Materials provided:
++++++++

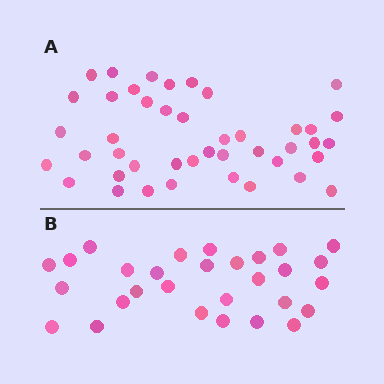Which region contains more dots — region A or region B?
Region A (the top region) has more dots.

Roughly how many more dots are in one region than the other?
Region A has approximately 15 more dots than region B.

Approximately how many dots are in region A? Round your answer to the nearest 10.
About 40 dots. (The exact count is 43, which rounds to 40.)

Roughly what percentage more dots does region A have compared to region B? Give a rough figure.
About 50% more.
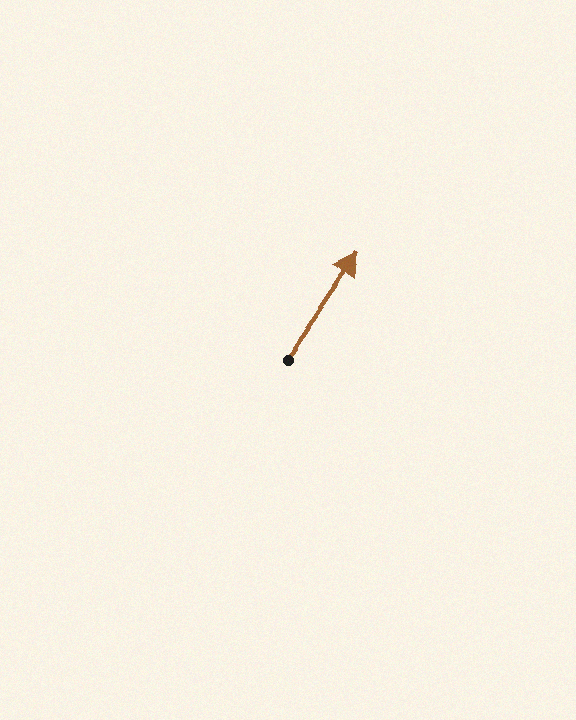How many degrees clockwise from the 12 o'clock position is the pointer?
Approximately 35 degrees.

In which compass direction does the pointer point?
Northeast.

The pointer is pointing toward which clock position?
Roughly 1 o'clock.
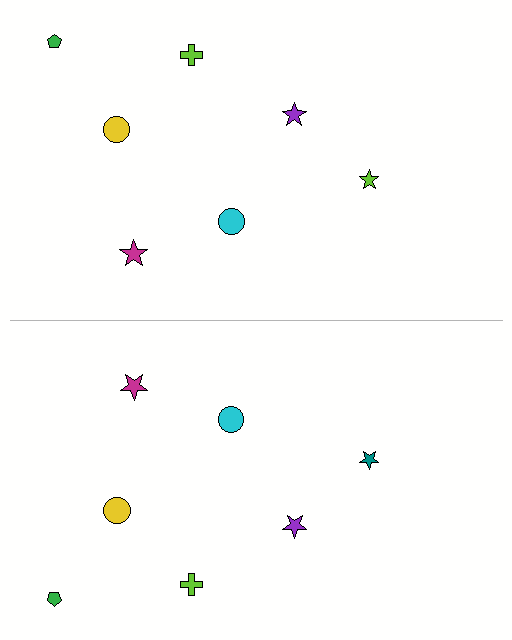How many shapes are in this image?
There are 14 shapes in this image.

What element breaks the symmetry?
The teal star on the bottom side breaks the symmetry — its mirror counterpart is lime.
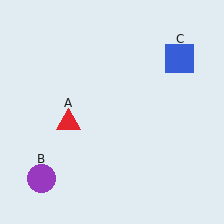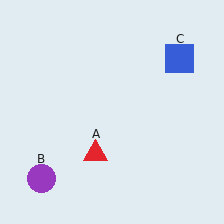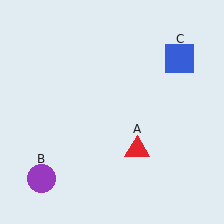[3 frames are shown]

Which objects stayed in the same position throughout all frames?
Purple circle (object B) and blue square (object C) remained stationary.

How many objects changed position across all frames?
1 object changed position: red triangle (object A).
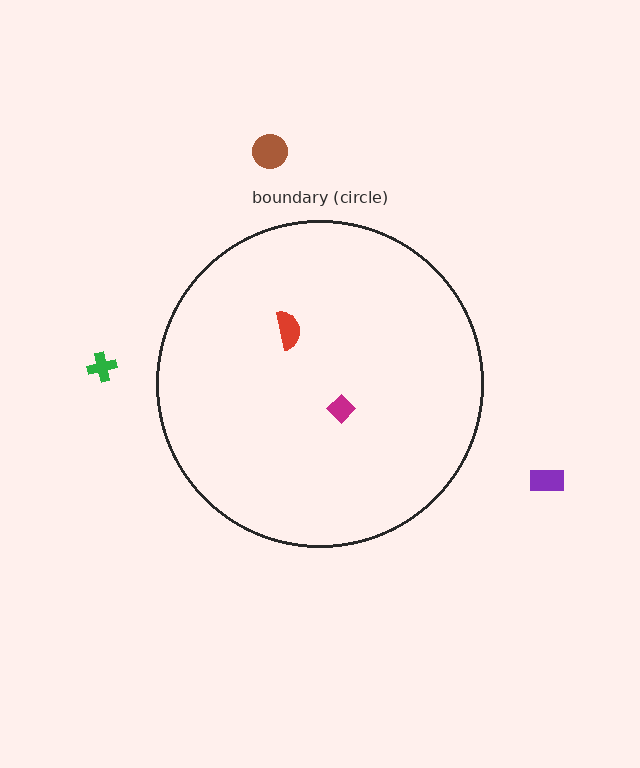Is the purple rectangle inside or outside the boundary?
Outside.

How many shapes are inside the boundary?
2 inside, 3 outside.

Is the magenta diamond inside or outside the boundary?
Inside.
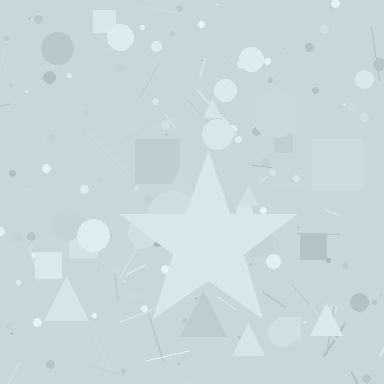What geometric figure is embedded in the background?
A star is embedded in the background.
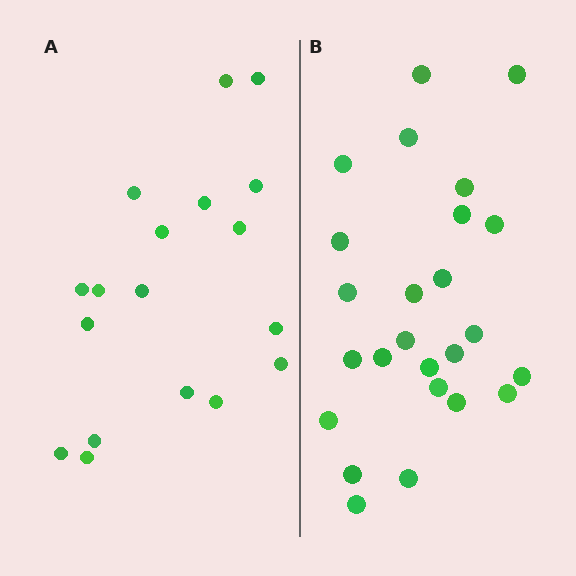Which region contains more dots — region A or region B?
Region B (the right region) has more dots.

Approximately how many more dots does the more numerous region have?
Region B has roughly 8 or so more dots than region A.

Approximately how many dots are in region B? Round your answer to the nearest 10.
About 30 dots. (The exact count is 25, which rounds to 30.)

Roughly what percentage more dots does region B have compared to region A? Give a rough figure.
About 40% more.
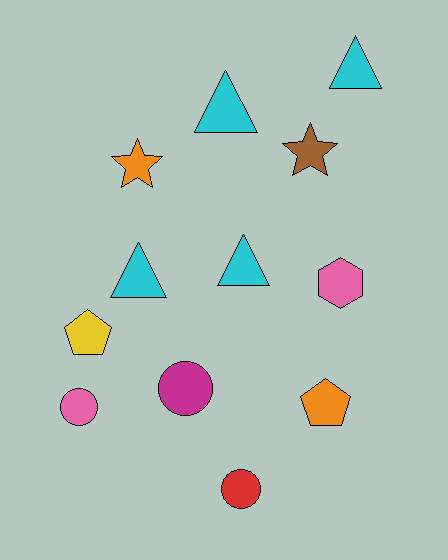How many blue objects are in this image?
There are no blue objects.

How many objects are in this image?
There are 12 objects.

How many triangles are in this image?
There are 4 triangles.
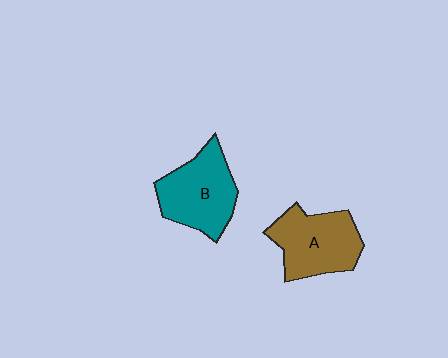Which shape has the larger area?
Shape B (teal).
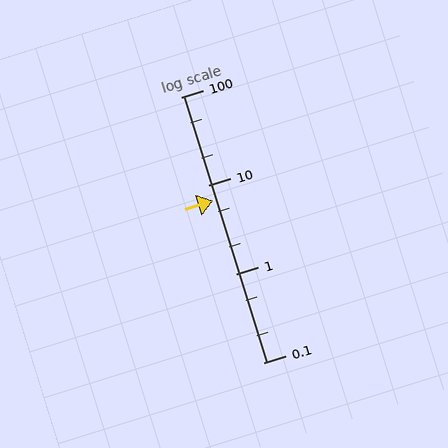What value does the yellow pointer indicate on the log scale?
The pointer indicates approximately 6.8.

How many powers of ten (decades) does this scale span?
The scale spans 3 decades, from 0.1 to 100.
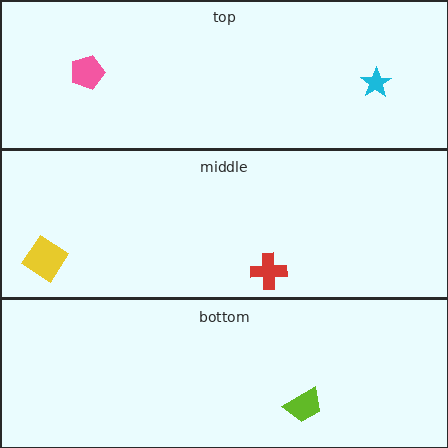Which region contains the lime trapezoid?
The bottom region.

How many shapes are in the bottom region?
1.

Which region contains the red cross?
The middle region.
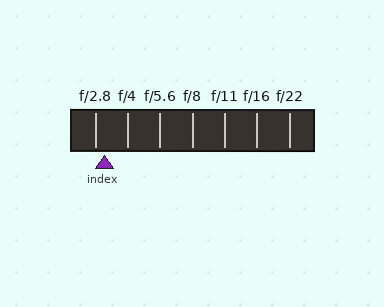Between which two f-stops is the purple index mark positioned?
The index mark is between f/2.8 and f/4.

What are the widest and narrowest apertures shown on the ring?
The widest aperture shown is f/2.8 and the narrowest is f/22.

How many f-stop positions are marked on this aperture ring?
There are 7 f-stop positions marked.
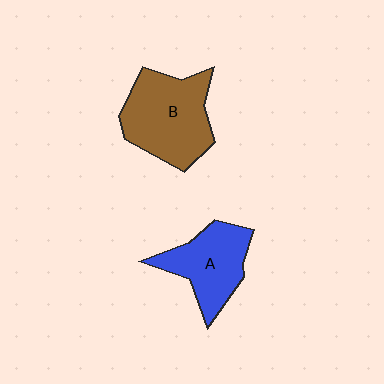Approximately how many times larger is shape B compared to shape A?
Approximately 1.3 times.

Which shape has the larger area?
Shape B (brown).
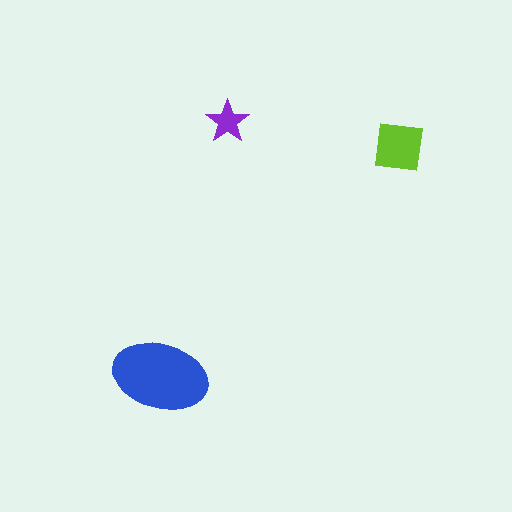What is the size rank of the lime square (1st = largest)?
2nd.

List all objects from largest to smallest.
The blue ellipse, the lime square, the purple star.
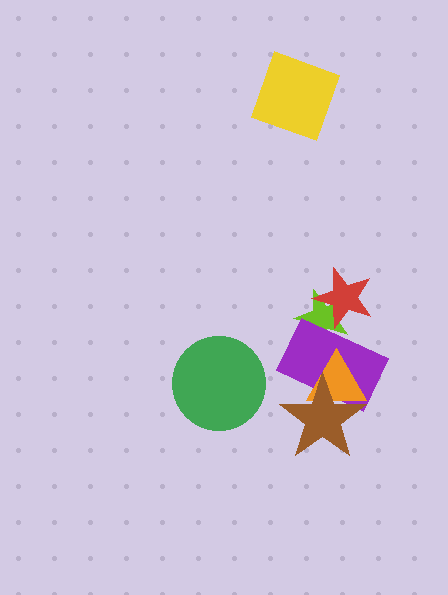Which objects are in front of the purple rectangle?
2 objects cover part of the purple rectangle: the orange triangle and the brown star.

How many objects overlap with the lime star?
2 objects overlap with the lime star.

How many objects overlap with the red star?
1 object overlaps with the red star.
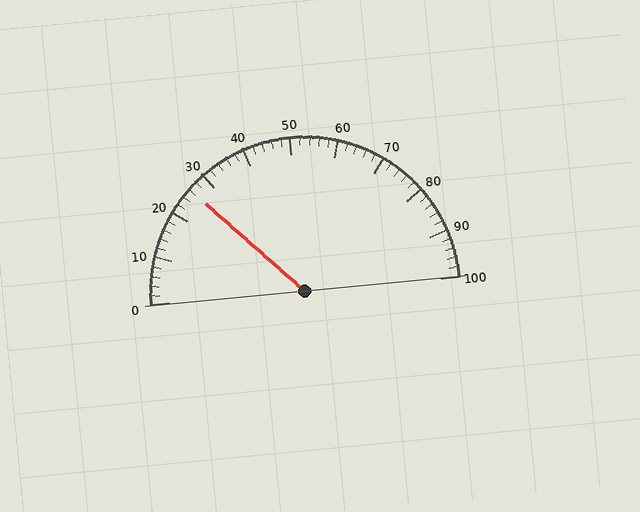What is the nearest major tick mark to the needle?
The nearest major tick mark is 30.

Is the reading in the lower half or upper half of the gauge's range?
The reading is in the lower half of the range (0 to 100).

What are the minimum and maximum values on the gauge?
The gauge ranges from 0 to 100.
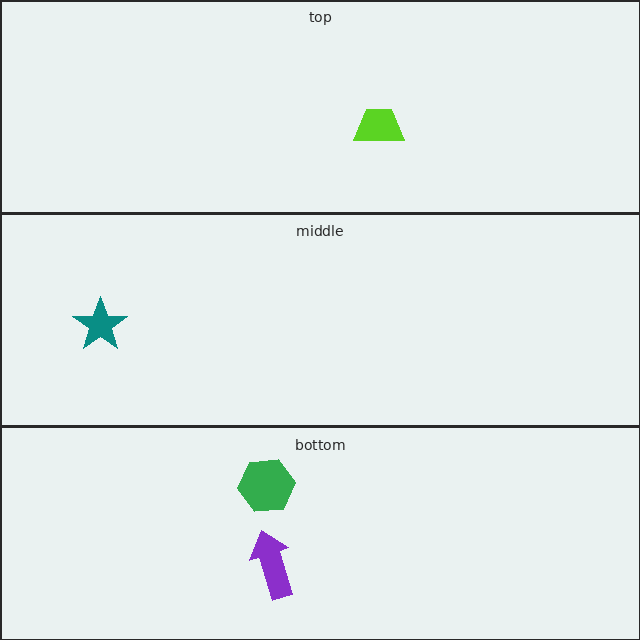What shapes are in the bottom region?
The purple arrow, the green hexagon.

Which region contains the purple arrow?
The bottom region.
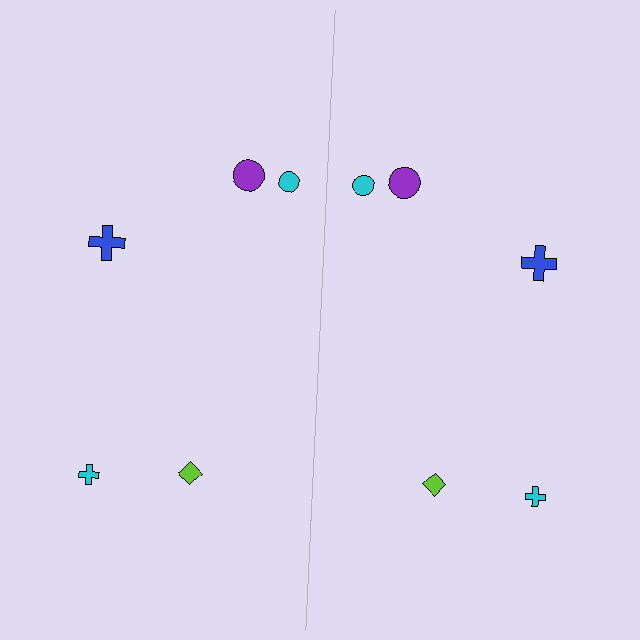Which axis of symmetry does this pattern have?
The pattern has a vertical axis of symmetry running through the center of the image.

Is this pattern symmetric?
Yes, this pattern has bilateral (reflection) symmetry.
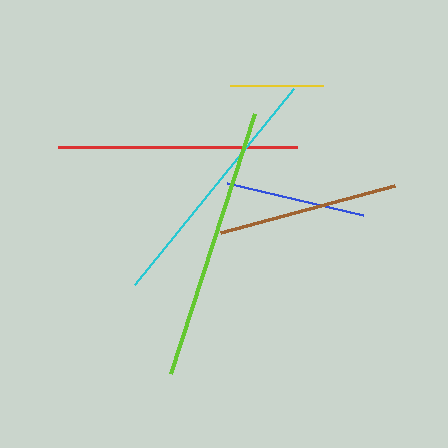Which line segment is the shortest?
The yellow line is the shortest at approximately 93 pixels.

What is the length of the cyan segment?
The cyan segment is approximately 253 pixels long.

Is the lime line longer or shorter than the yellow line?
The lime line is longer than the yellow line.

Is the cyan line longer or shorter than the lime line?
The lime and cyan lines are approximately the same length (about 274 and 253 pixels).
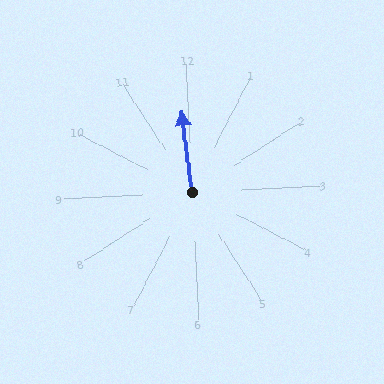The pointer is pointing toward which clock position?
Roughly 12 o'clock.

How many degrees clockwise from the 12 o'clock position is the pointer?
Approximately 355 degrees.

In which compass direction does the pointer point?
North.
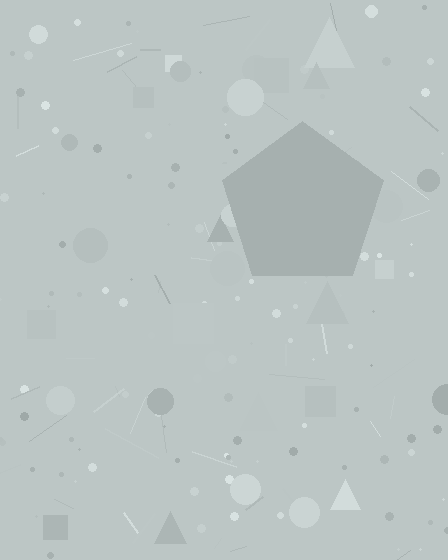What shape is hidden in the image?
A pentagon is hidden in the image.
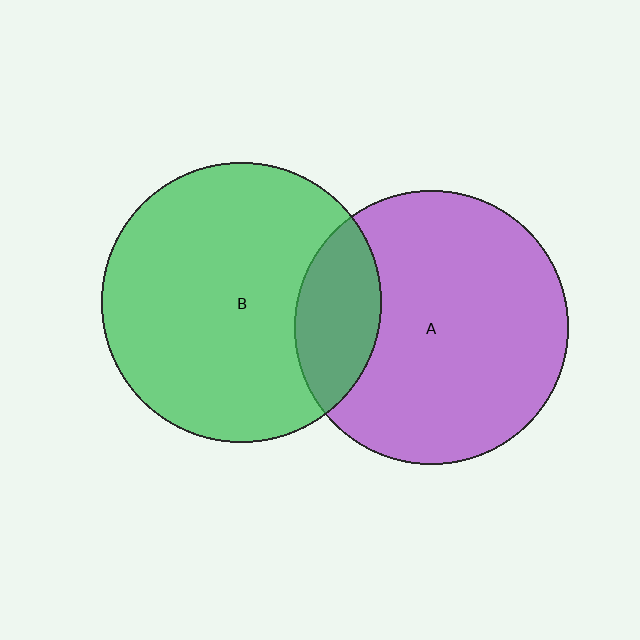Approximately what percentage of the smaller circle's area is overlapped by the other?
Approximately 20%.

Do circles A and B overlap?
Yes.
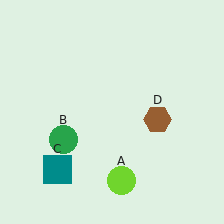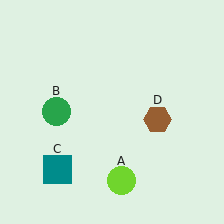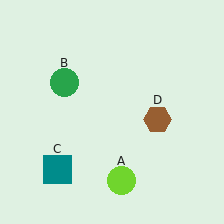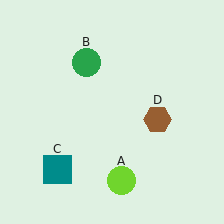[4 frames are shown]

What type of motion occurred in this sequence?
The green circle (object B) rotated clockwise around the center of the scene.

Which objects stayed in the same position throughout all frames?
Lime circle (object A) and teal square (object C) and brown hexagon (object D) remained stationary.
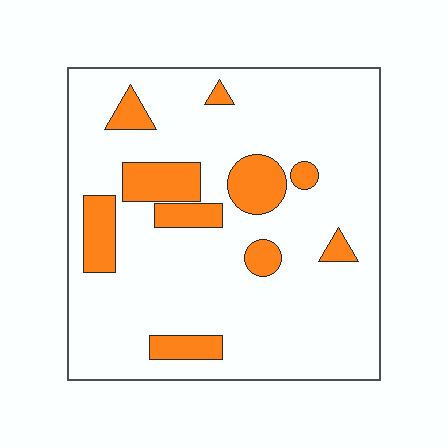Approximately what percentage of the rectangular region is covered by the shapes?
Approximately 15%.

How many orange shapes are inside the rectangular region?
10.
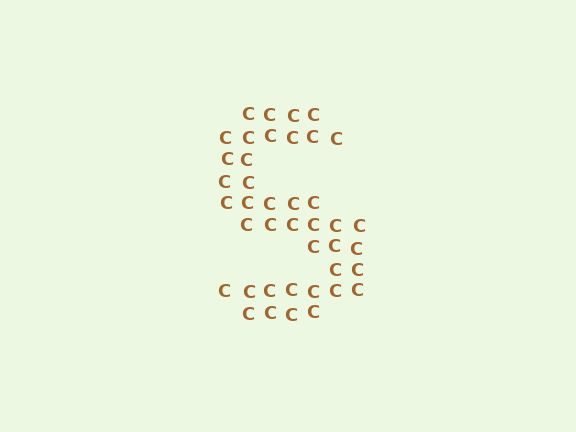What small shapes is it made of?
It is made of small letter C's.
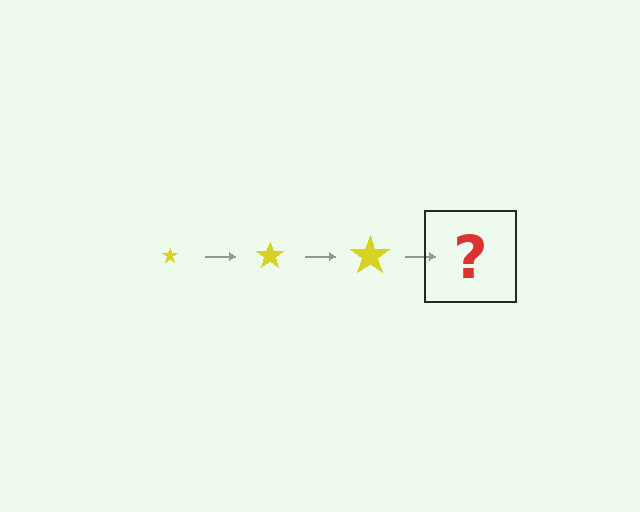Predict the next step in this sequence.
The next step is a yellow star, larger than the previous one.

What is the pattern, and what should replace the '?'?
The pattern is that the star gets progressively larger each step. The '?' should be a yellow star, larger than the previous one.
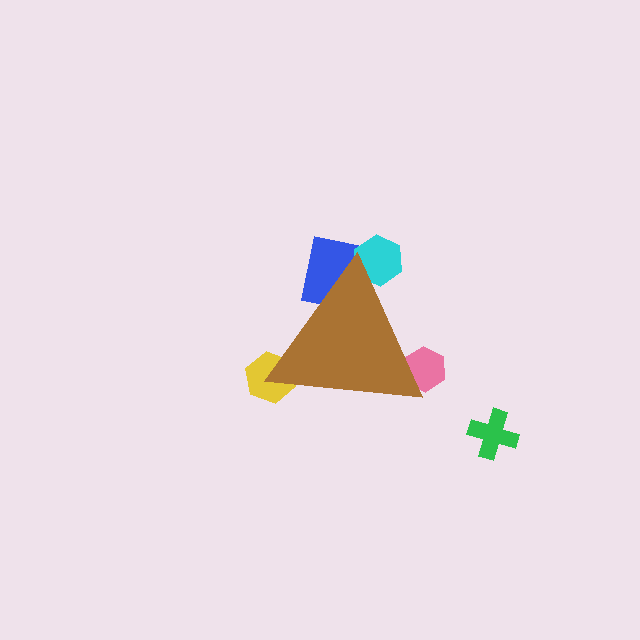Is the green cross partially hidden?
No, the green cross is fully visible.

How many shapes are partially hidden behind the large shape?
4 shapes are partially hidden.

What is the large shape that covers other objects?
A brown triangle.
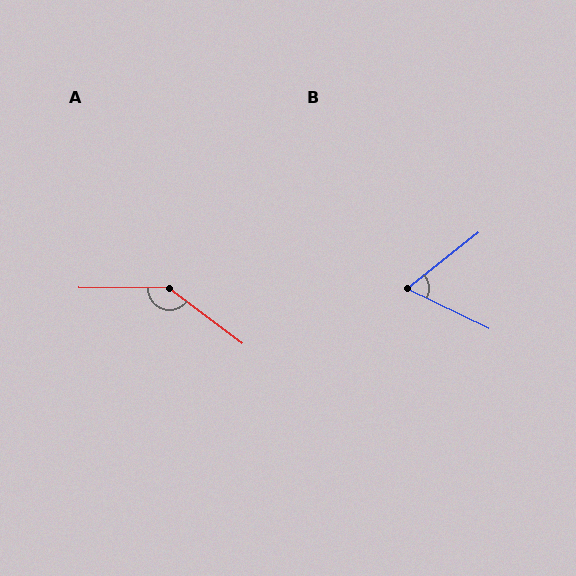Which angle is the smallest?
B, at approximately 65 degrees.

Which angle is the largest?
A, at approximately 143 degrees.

++++++++

Instruction:
Copy only the part of the records that runs from the first line to the line with "[3 frames are shown]", ends included, leaving pictures out.

Answer to this task:
Which region contains more dots — region A or region B?
Region A (the top region) has more dots.

Roughly how many more dots are in one region than the other?
Region A has approximately 15 more dots than region B.

Approximately how many dots are in region A? Round your answer to the nearest 10.
About 40 dots. (The exact count is 43, which rounds to 40.)

Roughly what percentage more dots does region A have compared to region B? Give a rough figure.
About 50% more.
How many degrees clockwise from the 12 o'clock position is the pointer?
Approximately 35 degrees.

In which compass direction does the pointer point?
Northeast.

The pointer is pointing toward which clock position?
Roughly 1 o'clock.
How many shapes are in this image?
There are 14 shapes in this image.

What element breaks the symmetry?
The teal star on the bottom side breaks the symmetry — its mirror counterpart is lime.
[3 frames are shown]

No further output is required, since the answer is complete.